-- begin --
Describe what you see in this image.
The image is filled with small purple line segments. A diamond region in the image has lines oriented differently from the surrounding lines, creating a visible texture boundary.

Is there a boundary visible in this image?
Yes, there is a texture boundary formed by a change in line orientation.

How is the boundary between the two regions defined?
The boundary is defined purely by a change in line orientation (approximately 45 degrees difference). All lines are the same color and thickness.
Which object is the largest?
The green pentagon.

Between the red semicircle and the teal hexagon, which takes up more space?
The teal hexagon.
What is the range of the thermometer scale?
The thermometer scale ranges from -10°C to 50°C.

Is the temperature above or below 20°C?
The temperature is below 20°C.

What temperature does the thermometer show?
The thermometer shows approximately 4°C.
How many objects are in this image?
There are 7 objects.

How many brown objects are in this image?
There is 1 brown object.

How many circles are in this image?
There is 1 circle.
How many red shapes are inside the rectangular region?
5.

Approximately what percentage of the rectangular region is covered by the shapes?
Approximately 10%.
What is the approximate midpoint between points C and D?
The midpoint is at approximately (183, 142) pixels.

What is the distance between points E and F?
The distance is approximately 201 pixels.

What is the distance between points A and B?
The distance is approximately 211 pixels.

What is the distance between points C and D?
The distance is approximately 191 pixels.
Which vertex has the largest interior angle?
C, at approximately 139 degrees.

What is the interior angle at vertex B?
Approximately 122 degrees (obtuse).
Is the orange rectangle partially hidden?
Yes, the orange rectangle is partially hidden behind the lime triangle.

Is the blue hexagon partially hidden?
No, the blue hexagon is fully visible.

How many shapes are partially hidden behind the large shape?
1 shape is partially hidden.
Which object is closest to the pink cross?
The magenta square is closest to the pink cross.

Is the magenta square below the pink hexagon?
-- end --
-- begin --
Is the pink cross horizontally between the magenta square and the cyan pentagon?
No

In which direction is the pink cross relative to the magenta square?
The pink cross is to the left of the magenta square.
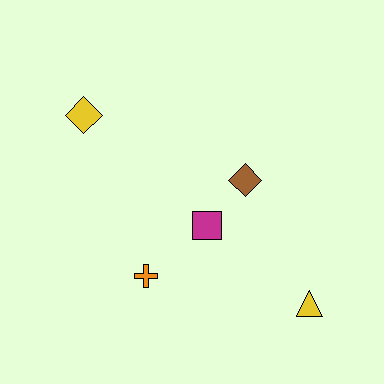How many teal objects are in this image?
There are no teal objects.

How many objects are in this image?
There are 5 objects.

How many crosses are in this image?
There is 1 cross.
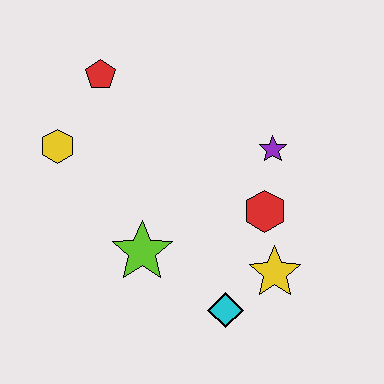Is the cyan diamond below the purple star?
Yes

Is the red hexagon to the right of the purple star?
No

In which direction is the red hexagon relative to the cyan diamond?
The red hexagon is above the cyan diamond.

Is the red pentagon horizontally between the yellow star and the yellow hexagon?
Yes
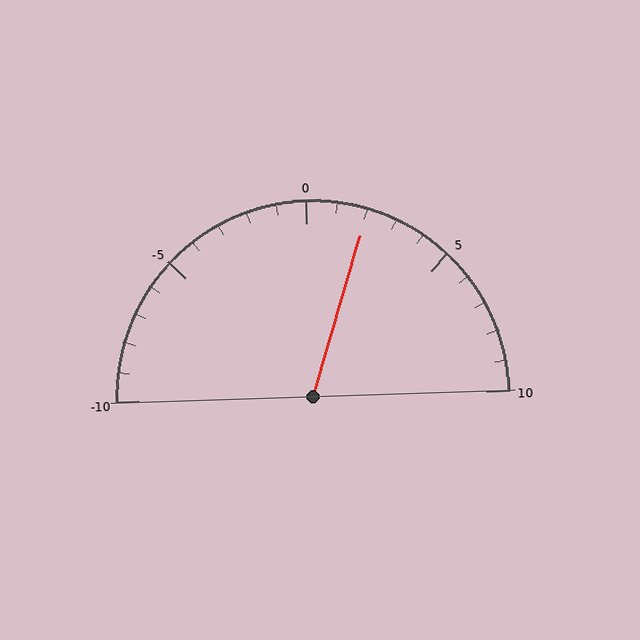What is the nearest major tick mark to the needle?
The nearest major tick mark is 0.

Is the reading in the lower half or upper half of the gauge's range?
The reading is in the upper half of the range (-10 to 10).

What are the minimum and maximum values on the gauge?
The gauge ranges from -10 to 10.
-- end --
### WHAT YOU HAVE TO DO
Return, unchanged, the run of lines above that opens with the line containing "What is the distance between points C and D?" and closes with the line containing "Is the magenta square below the pink hexagon?". Include both.

### WRITTEN REPLY
What is the distance between points C and D?
The distance is approximately 191 pixels.
Which vertex has the largest interior angle?
C, at approximately 139 degrees.

What is the interior angle at vertex B?
Approximately 122 degrees (obtuse).
Is the orange rectangle partially hidden?
Yes, the orange rectangle is partially hidden behind the lime triangle.

Is the blue hexagon partially hidden?
No, the blue hexagon is fully visible.

How many shapes are partially hidden behind the large shape?
1 shape is partially hidden.
Which object is closest to the pink cross?
The magenta square is closest to the pink cross.

Is the magenta square below the pink hexagon?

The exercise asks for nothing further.